## [THE REQUEST]
Quote the lines below from the one containing "What is the" to the final line, both ends included; exclude the pictures.

## [RECORD EXCERPTS]
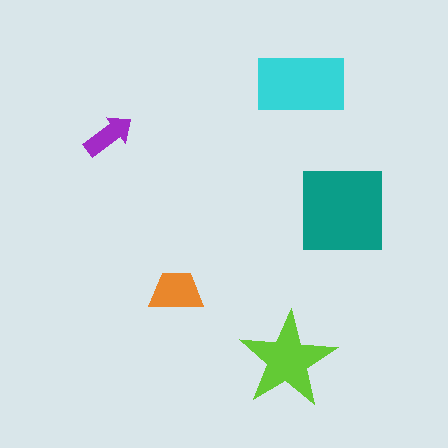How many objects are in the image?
There are 5 objects in the image.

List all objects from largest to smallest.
The teal square, the cyan rectangle, the lime star, the orange trapezoid, the purple arrow.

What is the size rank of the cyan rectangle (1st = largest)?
2nd.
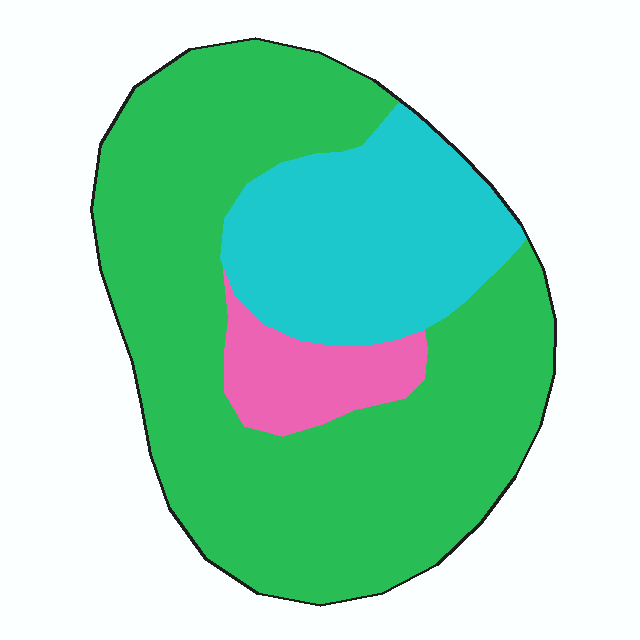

## [RESULT OF THE TASK]
What is the size rank of the cyan rectangle (1st = largest)?
2nd.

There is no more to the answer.